Return the records word for word. Any pictures in them are not part of the copy.

----- Stored records

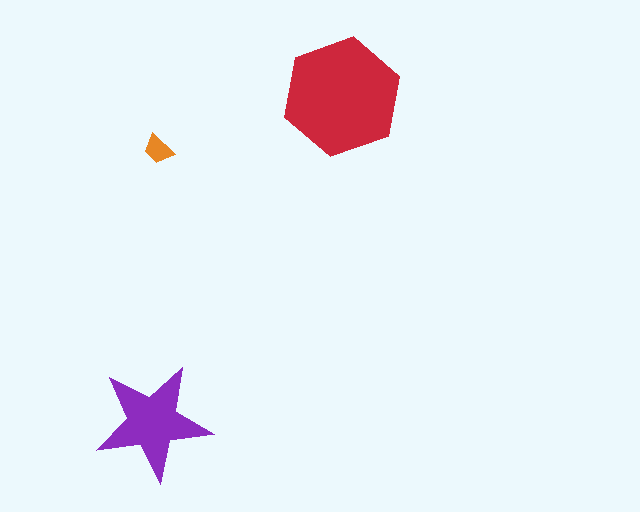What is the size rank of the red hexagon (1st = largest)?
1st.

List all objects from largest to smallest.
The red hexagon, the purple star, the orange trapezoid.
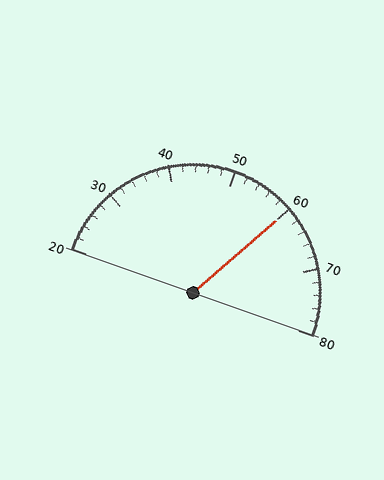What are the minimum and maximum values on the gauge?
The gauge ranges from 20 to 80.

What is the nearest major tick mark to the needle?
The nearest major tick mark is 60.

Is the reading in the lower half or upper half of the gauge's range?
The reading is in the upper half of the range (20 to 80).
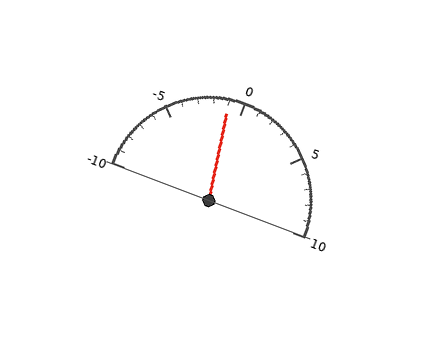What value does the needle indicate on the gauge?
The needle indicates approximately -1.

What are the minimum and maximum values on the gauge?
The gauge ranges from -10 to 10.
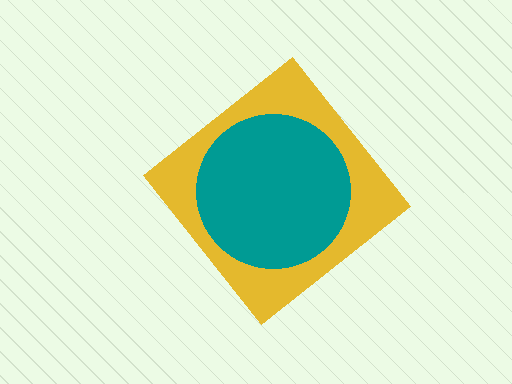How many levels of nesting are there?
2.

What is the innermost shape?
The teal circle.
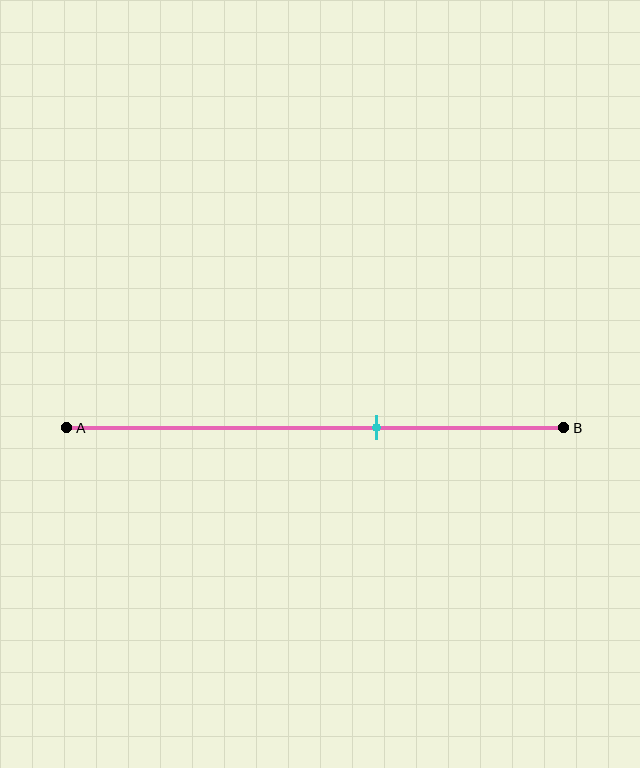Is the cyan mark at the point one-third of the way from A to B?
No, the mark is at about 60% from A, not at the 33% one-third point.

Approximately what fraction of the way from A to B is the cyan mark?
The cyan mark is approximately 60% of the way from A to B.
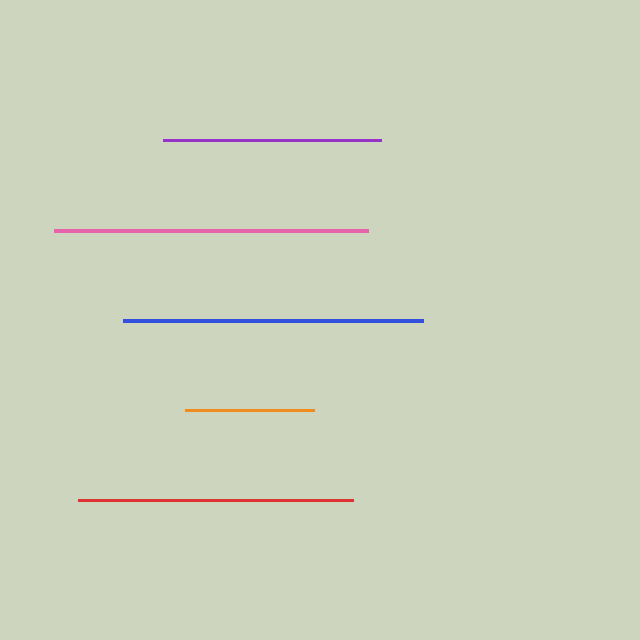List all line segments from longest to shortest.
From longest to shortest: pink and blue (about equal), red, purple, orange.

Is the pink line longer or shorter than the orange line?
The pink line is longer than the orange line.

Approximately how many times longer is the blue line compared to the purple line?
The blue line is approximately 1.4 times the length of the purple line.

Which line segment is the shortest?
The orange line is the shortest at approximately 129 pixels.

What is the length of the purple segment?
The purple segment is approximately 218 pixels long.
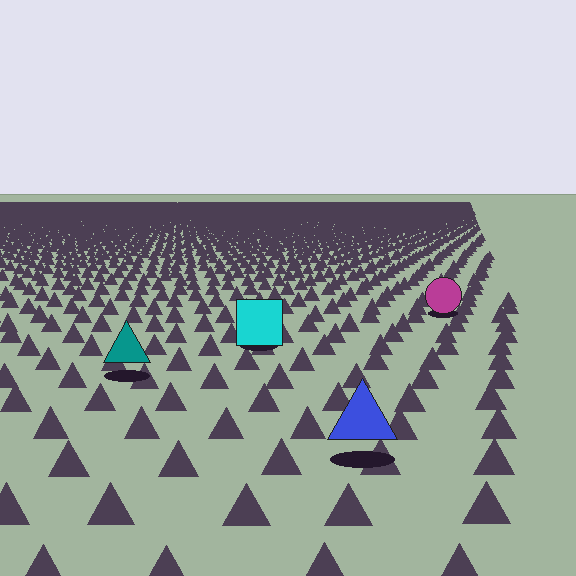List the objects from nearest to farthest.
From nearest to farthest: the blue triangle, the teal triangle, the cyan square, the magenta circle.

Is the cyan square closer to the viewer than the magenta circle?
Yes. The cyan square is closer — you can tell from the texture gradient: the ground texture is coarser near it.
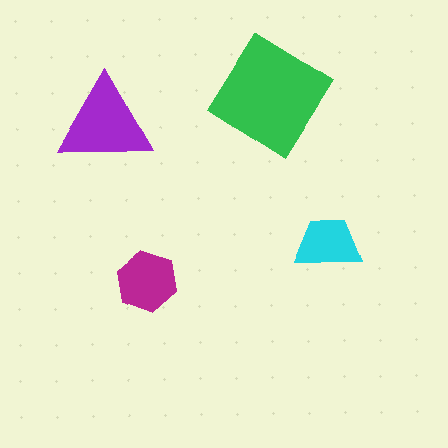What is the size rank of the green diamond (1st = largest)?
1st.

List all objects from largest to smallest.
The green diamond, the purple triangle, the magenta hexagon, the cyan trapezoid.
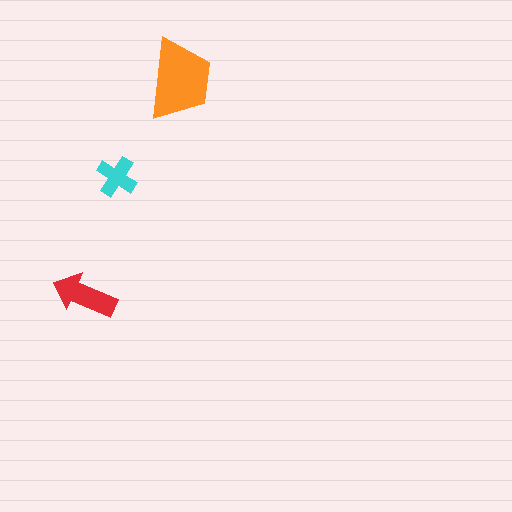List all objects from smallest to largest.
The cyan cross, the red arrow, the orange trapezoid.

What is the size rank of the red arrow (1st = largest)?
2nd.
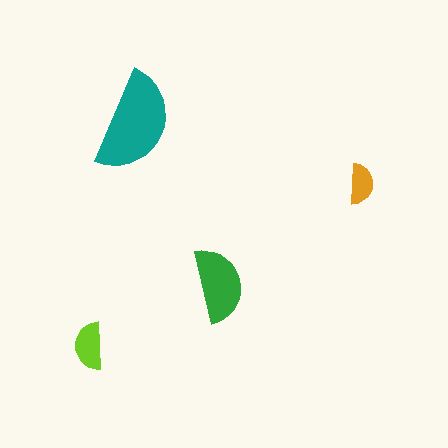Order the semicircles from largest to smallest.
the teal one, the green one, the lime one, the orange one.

----------

• **Response for this exercise**:
What is the size rank of the red hexagon (1st = largest)?
1st.

List all objects from largest to smallest.
The red hexagon, the purple star, the orange trapezoid.
What are the minimum and maximum values on the gauge?
The gauge ranges from 20 to 80.

What is the nearest major tick mark to the needle?
The nearest major tick mark is 60.

Is the reading in the lower half or upper half of the gauge's range?
The reading is in the upper half of the range (20 to 80).
What value does the needle indicate on the gauge?
The needle indicates approximately -1.

What are the minimum and maximum values on the gauge?
The gauge ranges from -10 to 10.
How many levels of nesting are there?
2.

What is the innermost shape?
The teal circle.
Is the cyan mark at the point one-third of the way from A to B?
No, the mark is at about 60% from A, not at the 33% one-third point.

Approximately what fraction of the way from A to B is the cyan mark?
The cyan mark is approximately 60% of the way from A to B.
List all line segments from longest to shortest.
From longest to shortest: pink and blue (about equal), red, purple, orange.

Is the pink line longer or shorter than the orange line?
The pink line is longer than the orange line.

Approximately how many times longer is the blue line compared to the purple line?
The blue line is approximately 1.4 times the length of the purple line.

Which line segment is the shortest?
The orange line is the shortest at approximately 129 pixels.

What is the length of the purple segment?
The purple segment is approximately 218 pixels long.
List the objects from nearest to farthest.
From nearest to farthest: the blue triangle, the teal triangle, the cyan square, the magenta circle.

Is the cyan square closer to the viewer than the magenta circle?
Yes. The cyan square is closer — you can tell from the texture gradient: the ground texture is coarser near it.
What is the size rank of the green diamond (1st = largest)?
1st.

List all objects from largest to smallest.
The green diamond, the purple triangle, the magenta hexagon, the cyan trapezoid.
List all objects from smallest to largest.
The cyan cross, the red arrow, the orange trapezoid.

What is the size rank of the red arrow (1st = largest)?
2nd.
Order the semicircles from largest to smallest.
the teal one, the green one, the lime one, the orange one.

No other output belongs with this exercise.